» EXERCISE INPUT:
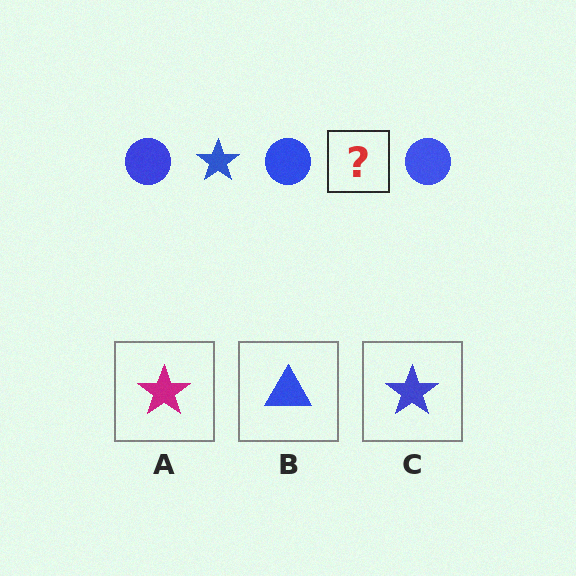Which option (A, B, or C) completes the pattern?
C.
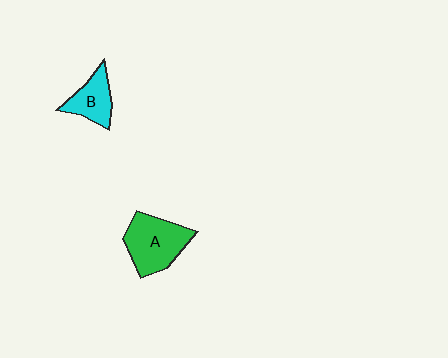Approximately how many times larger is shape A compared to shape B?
Approximately 1.6 times.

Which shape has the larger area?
Shape A (green).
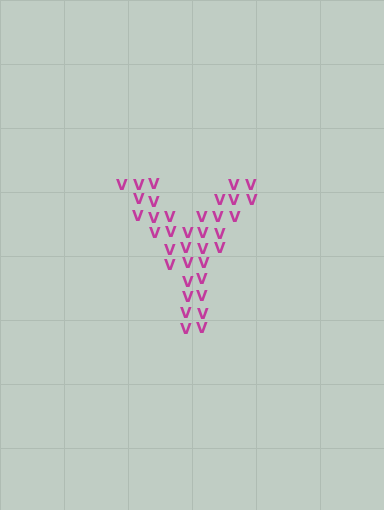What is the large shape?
The large shape is the letter Y.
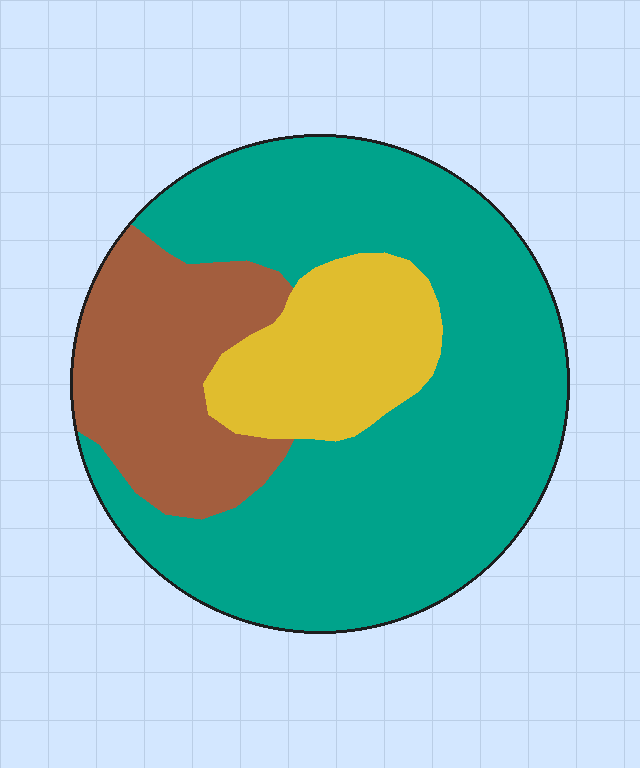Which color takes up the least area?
Yellow, at roughly 15%.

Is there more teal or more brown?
Teal.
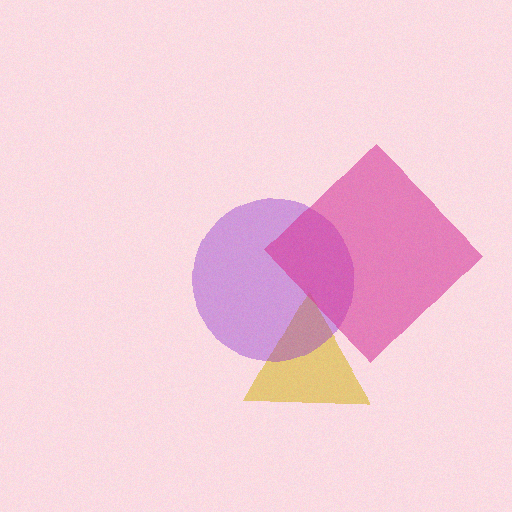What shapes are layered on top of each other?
The layered shapes are: a yellow triangle, a purple circle, a magenta diamond.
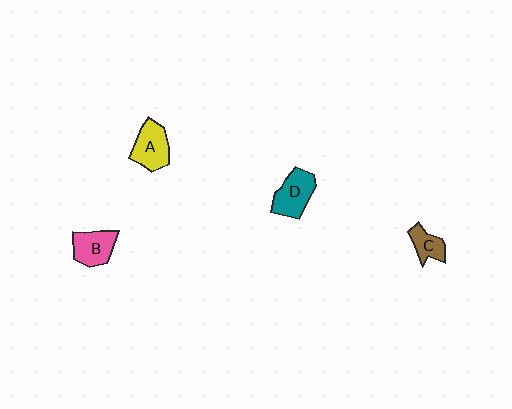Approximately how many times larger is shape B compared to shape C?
Approximately 1.4 times.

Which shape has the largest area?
Shape D (teal).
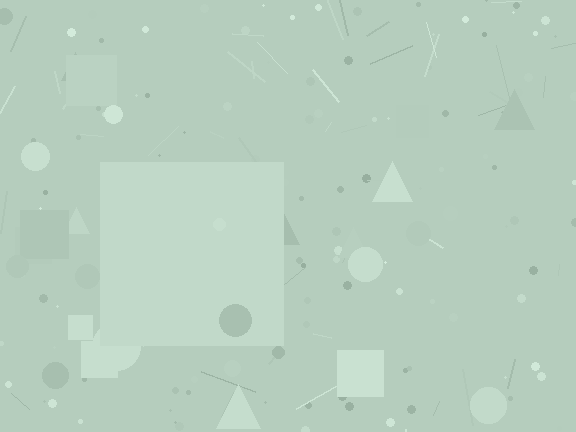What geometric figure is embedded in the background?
A square is embedded in the background.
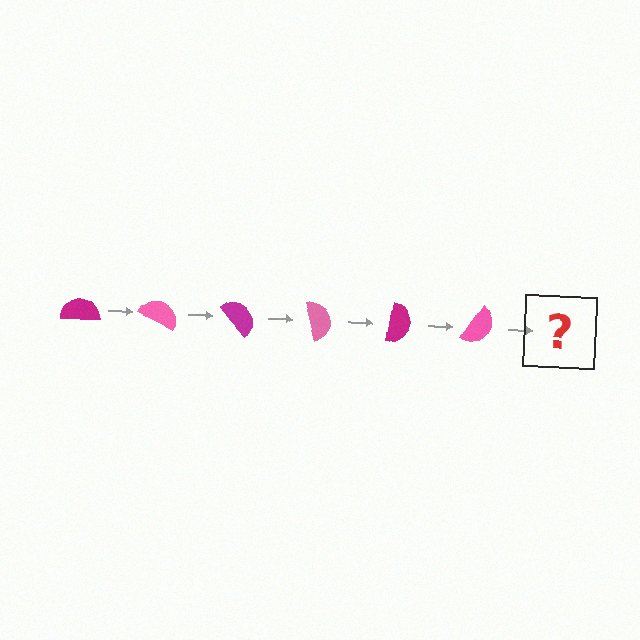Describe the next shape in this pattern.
It should be a magenta semicircle, rotated 150 degrees clockwise from the start.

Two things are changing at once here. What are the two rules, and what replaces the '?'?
The two rules are that it rotates 25 degrees clockwise each step and the color cycles through magenta and pink. The '?' should be a magenta semicircle, rotated 150 degrees clockwise from the start.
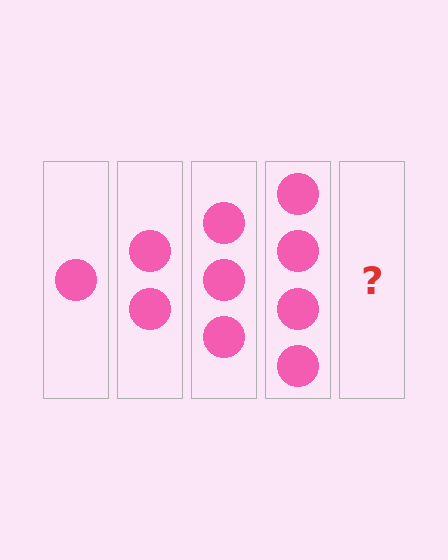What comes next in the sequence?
The next element should be 5 circles.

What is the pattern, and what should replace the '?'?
The pattern is that each step adds one more circle. The '?' should be 5 circles.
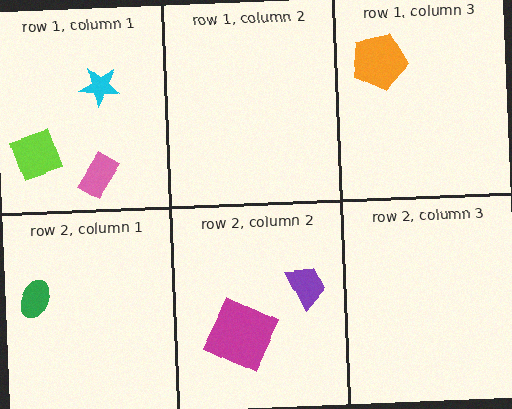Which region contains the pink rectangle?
The row 1, column 1 region.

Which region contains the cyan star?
The row 1, column 1 region.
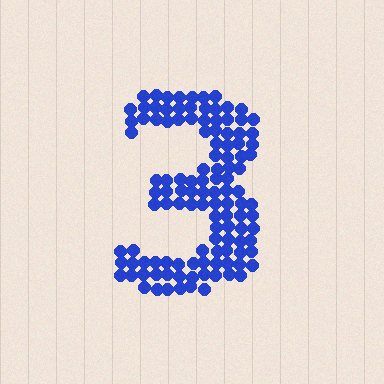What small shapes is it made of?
It is made of small circles.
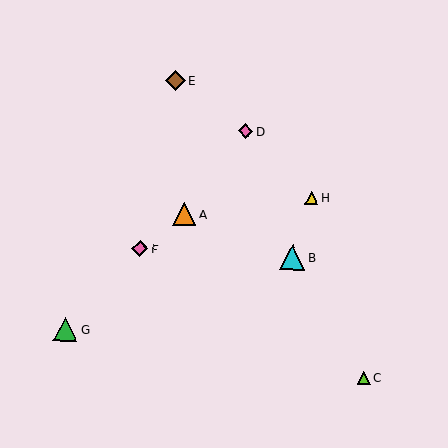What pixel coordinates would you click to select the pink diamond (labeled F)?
Click at (140, 249) to select the pink diamond F.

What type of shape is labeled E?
Shape E is a brown diamond.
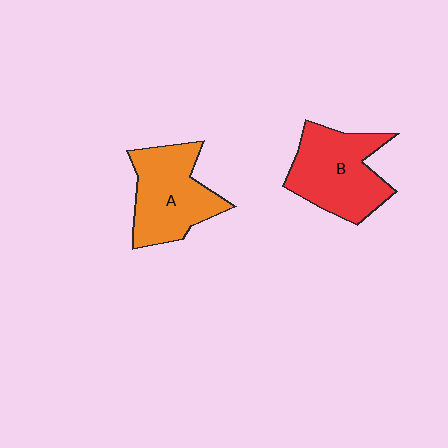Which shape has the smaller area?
Shape A (orange).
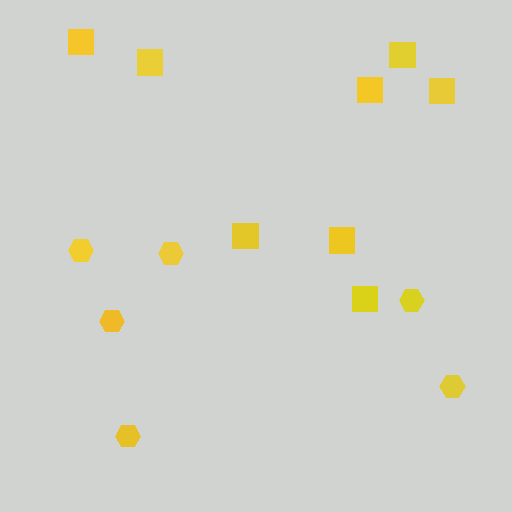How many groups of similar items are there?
There are 2 groups: one group of hexagons (6) and one group of squares (8).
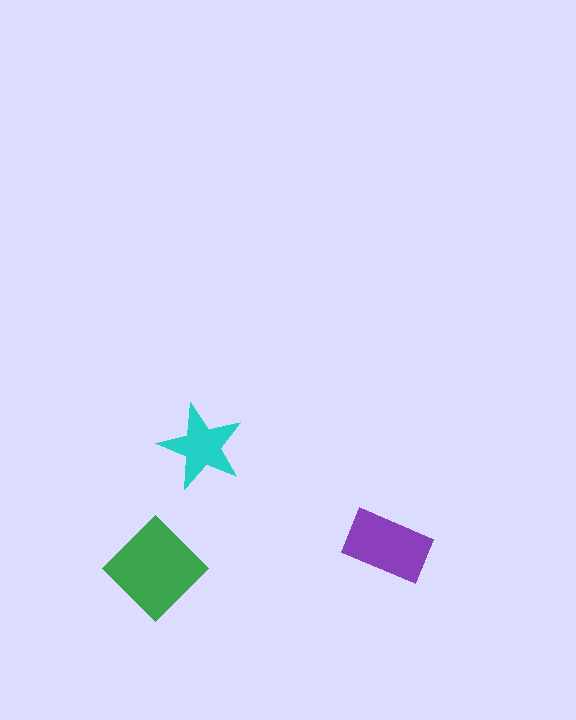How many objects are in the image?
There are 3 objects in the image.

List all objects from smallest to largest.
The cyan star, the purple rectangle, the green diamond.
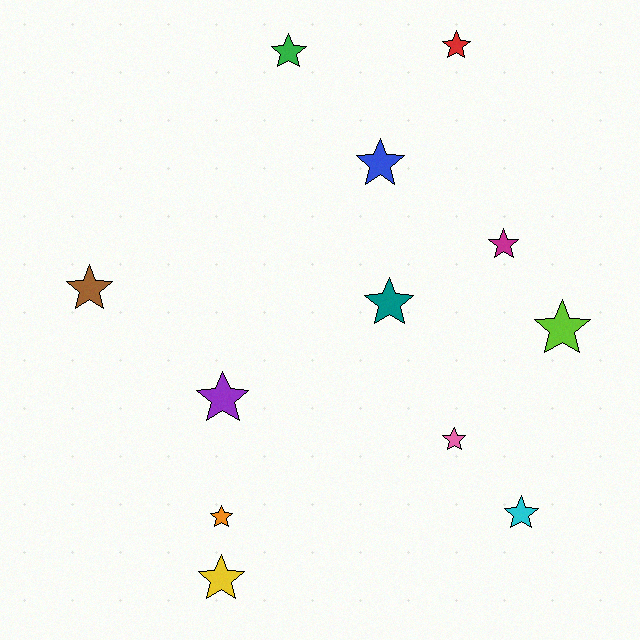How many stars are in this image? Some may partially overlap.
There are 12 stars.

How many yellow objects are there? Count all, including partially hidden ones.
There is 1 yellow object.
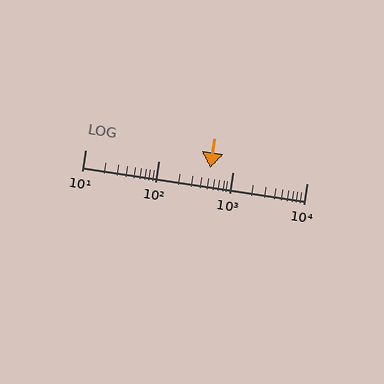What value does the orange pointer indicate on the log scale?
The pointer indicates approximately 490.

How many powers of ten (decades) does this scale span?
The scale spans 3 decades, from 10 to 10000.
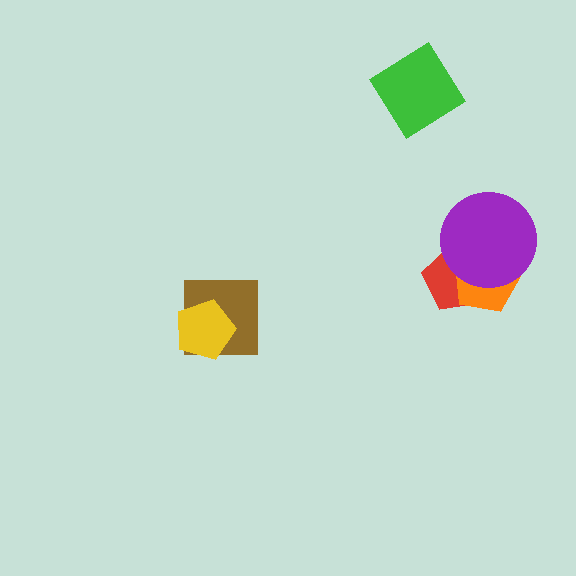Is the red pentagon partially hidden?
Yes, it is partially covered by another shape.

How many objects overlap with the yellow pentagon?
1 object overlaps with the yellow pentagon.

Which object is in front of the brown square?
The yellow pentagon is in front of the brown square.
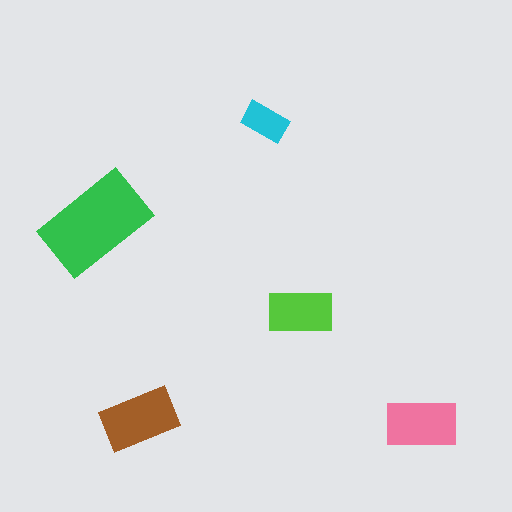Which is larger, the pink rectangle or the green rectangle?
The green one.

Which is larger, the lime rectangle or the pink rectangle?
The pink one.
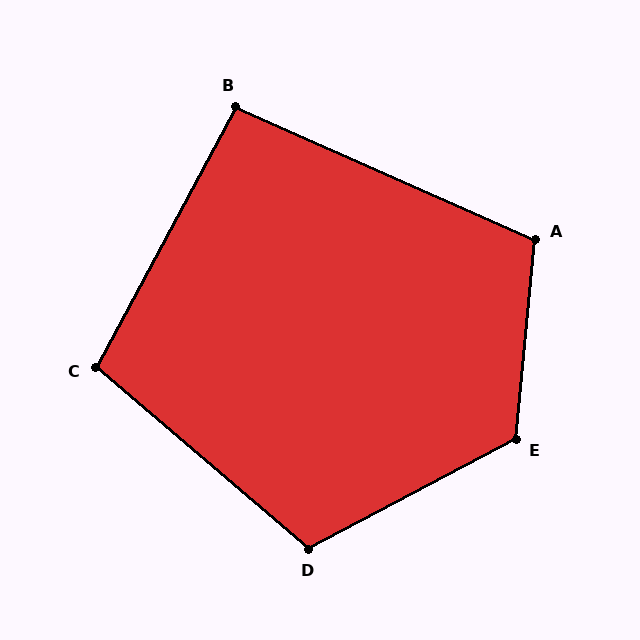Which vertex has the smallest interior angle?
B, at approximately 94 degrees.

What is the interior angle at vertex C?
Approximately 102 degrees (obtuse).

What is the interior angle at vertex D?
Approximately 112 degrees (obtuse).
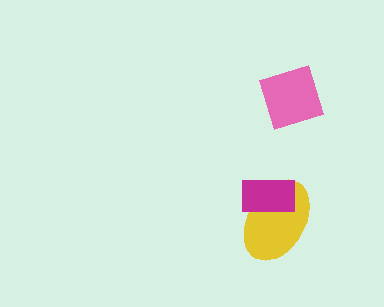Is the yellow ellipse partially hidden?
Yes, it is partially covered by another shape.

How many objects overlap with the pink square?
0 objects overlap with the pink square.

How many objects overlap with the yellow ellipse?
1 object overlaps with the yellow ellipse.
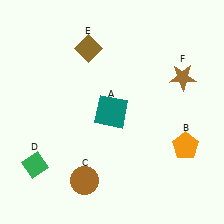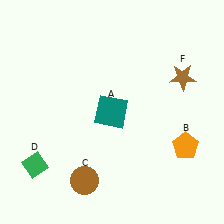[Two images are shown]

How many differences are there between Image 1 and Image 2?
There is 1 difference between the two images.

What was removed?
The brown diamond (E) was removed in Image 2.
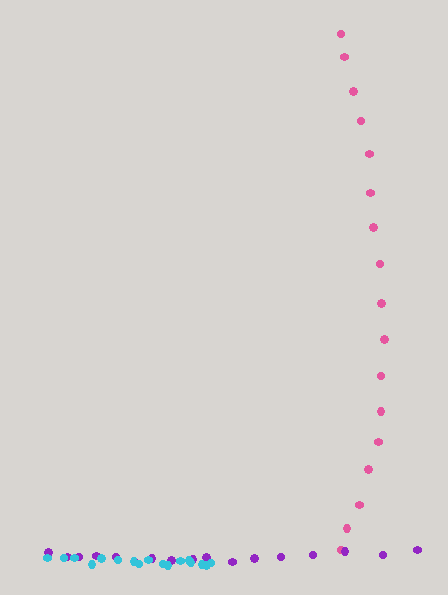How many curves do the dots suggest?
There are 3 distinct paths.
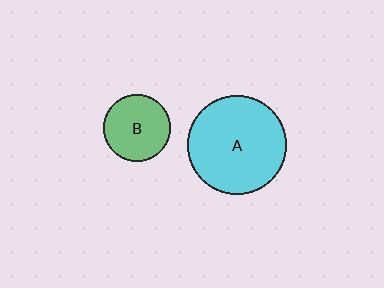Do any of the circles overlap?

» EXERCISE:
Copy verbatim the span that begins at the line containing "What value does" and ends at the last line of the material, inclusive of both; exclude pictures.

» TASK OUTPUT:
What value does the orange pointer indicate on the log scale?
The pointer indicates approximately 490.

How many powers of ten (decades) does this scale span?
The scale spans 3 decades, from 10 to 10000.
Is the red pentagon partially hidden?
Yes, it is partially covered by another shape.

How many objects overlap with the yellow pentagon?
1 object overlaps with the yellow pentagon.

Which object is in front of the brown square?
The yellow pentagon is in front of the brown square.
Which is larger, the pink rectangle or the green rectangle?
The green one.

Which is larger, the lime rectangle or the pink rectangle?
The pink one.
Which vertex has the smallest interior angle?
B, at approximately 94 degrees.

What is the interior angle at vertex C?
Approximately 102 degrees (obtuse).

What is the interior angle at vertex D?
Approximately 112 degrees (obtuse).
Is the yellow ellipse partially hidden?
Yes, it is partially covered by another shape.

How many objects overlap with the pink square?
0 objects overlap with the pink square.

How many objects overlap with the yellow ellipse?
1 object overlaps with the yellow ellipse.
[Two images are shown]

How many differences are there between Image 1 and Image 2?
There is 1 difference between the two images.

What was removed?
The brown diamond (E) was removed in Image 2.
How many curves do the dots suggest?
There are 3 distinct paths.
Do any of the circles overlap?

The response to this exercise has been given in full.